Reproduce exactly the lines from the line containing "Which is larger, the purple triangle" through the end of the records below, including both ends, and nothing else.

------------------------------------------------------------

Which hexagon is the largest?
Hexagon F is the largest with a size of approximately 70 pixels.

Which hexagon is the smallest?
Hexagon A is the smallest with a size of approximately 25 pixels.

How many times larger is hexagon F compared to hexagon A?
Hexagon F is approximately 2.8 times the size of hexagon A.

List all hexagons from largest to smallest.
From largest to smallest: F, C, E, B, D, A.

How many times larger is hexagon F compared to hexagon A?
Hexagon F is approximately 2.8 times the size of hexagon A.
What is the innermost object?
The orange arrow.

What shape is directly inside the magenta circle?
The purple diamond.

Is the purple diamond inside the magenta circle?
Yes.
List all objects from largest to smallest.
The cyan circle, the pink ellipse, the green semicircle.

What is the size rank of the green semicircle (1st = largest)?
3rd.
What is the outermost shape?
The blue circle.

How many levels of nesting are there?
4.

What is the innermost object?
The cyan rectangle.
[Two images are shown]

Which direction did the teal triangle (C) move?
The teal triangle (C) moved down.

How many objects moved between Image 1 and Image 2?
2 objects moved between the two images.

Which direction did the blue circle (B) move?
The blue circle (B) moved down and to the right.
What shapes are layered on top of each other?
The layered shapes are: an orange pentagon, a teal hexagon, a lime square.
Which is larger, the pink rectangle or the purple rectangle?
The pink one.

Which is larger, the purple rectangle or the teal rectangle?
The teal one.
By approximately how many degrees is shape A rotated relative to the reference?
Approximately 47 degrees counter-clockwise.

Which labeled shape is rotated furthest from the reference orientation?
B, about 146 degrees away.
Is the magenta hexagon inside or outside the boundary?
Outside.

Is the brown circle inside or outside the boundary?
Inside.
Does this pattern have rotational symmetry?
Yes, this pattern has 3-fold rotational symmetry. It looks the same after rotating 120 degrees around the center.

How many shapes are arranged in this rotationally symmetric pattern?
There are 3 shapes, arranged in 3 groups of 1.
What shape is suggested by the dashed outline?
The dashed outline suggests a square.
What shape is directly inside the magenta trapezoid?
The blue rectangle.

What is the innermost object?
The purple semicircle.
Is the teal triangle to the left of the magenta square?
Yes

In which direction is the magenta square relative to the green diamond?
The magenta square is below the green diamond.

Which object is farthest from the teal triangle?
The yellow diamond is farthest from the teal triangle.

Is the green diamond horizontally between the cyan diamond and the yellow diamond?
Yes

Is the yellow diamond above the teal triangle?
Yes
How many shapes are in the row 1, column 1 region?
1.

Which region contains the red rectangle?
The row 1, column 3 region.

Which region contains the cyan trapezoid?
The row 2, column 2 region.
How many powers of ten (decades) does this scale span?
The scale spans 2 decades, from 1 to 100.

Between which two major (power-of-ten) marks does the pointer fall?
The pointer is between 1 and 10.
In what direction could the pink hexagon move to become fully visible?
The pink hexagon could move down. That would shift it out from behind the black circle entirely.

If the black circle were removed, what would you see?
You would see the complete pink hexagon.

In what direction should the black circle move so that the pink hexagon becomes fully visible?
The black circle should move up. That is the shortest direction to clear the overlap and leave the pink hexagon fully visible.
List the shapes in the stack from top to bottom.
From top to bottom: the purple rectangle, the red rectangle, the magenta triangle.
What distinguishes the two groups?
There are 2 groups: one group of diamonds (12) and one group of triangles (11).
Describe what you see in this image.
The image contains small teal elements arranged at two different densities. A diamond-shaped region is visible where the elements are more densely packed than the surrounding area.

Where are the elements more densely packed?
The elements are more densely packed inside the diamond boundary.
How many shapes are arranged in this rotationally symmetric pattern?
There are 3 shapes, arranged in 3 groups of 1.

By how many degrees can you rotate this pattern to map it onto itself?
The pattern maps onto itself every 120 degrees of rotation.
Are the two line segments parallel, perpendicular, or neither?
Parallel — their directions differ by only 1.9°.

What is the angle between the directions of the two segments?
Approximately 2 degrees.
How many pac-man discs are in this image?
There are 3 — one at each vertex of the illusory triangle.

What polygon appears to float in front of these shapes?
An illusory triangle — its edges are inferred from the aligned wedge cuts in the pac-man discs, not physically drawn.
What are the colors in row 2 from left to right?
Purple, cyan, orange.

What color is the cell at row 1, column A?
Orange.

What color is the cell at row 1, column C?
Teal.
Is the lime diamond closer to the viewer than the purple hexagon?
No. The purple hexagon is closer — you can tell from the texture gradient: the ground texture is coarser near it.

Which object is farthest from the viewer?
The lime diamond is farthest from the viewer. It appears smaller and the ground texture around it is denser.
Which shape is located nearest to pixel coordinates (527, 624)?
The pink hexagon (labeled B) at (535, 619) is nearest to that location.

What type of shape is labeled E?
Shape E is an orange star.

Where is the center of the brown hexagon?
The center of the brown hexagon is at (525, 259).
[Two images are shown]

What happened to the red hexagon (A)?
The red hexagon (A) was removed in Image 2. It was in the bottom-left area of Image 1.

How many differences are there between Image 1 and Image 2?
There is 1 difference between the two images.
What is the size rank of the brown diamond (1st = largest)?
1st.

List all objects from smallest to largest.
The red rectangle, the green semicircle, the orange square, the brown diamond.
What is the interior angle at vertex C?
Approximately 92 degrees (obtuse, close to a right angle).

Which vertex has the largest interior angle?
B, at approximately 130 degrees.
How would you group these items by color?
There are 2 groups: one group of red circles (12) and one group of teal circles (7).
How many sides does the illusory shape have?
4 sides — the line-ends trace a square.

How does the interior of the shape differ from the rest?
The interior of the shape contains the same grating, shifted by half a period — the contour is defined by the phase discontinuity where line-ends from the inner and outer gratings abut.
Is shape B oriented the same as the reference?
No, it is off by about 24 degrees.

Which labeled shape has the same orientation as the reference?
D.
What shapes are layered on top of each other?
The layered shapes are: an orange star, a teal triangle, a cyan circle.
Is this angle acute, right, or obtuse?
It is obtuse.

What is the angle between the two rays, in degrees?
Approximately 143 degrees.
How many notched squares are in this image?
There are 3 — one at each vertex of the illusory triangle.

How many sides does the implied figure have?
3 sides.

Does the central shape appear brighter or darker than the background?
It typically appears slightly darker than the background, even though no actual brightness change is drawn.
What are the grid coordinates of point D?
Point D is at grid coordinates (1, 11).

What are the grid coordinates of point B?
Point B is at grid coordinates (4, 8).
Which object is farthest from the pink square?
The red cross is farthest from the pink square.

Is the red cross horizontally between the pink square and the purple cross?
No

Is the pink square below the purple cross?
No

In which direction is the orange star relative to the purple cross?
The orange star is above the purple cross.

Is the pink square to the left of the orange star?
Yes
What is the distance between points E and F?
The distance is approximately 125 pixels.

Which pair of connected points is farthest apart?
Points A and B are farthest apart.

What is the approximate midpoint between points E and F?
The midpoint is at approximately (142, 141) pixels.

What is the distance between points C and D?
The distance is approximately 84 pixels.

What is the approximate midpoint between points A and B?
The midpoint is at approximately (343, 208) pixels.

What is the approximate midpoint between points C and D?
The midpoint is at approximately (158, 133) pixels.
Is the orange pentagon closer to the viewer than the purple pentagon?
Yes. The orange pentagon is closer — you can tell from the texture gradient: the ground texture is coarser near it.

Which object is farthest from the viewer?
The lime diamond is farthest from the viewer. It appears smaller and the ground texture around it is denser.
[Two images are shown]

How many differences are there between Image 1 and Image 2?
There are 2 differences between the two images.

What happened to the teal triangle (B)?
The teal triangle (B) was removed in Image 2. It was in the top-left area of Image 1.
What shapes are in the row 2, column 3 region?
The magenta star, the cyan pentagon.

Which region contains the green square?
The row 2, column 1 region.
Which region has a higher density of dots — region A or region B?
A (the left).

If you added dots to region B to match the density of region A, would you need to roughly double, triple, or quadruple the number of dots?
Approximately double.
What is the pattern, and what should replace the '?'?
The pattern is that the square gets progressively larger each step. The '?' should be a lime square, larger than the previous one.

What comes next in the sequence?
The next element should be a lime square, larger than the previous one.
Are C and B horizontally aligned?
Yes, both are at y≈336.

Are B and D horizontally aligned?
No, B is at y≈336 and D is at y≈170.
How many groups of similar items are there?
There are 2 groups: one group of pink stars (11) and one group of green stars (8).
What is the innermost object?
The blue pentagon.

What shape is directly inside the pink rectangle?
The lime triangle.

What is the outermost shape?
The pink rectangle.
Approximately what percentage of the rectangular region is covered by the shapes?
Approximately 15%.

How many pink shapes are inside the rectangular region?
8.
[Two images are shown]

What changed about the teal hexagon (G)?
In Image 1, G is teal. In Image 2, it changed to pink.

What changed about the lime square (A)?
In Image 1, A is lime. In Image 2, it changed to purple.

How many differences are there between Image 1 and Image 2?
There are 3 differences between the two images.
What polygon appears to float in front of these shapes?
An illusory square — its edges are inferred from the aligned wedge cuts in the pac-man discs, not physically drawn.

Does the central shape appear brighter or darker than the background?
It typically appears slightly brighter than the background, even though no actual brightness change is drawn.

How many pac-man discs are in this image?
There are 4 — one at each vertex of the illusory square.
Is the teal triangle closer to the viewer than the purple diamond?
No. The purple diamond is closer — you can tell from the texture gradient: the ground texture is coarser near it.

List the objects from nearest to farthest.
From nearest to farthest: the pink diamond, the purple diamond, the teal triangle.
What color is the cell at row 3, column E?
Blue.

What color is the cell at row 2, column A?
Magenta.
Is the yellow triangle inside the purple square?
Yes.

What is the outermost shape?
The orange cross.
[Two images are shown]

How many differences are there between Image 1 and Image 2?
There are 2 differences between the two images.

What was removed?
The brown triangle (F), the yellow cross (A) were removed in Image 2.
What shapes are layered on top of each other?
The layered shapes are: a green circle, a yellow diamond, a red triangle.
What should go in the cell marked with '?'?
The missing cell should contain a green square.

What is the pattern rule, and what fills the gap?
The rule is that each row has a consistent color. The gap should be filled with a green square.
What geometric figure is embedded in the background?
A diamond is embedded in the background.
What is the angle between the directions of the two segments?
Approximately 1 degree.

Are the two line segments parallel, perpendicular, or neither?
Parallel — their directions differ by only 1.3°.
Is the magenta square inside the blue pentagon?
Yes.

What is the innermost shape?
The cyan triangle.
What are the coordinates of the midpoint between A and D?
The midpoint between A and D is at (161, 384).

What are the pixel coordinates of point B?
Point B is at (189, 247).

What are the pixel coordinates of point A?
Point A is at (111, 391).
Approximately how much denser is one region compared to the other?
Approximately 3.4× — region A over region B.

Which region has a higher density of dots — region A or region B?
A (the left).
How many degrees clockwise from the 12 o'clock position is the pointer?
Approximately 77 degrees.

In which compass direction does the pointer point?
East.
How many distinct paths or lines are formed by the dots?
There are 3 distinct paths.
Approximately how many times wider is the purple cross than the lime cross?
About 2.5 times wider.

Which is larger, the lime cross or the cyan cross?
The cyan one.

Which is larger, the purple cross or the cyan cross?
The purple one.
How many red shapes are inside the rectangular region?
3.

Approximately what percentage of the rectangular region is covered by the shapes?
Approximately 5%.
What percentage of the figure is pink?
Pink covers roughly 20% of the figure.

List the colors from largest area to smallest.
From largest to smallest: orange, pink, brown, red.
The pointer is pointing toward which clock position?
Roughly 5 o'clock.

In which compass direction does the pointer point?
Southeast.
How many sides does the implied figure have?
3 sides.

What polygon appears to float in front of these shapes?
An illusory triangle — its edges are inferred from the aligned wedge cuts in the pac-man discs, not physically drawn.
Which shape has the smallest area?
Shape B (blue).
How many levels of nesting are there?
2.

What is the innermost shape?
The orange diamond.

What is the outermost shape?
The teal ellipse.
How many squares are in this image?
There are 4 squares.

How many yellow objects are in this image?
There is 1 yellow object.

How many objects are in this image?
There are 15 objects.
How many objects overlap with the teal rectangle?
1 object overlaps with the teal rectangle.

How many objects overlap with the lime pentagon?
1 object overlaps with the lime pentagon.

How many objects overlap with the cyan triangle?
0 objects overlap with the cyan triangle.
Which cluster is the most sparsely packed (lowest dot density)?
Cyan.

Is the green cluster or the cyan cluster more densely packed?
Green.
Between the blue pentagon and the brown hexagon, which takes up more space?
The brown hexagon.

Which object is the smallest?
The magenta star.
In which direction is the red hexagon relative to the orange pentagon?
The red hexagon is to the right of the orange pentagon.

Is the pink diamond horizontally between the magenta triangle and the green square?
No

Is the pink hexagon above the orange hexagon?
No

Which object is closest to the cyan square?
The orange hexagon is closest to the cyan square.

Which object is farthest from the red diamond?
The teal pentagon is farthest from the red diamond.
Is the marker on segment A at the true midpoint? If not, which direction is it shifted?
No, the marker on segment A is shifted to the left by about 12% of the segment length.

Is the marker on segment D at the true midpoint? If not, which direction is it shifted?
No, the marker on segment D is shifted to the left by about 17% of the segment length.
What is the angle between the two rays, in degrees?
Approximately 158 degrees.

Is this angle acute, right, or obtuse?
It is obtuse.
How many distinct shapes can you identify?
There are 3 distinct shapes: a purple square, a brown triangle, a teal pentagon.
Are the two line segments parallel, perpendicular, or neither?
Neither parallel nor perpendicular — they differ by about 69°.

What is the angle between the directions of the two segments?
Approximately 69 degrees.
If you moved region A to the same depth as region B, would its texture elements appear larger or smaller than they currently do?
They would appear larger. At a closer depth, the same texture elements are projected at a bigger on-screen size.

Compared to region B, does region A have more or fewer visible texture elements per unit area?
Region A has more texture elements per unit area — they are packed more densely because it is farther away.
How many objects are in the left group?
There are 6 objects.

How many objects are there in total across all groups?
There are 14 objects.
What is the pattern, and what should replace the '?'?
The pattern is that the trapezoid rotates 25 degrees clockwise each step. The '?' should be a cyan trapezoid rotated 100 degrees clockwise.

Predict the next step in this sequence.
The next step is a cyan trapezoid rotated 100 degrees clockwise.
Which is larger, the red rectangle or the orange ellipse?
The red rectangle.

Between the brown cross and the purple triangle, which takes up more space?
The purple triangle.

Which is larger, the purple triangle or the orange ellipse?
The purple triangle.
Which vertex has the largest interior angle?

------------------------------------------------------------

**Expected answer:**
Which is larger, the purple triangle or the orange ellipse?
The purple triangle.
Which vertex has the largest interior angle?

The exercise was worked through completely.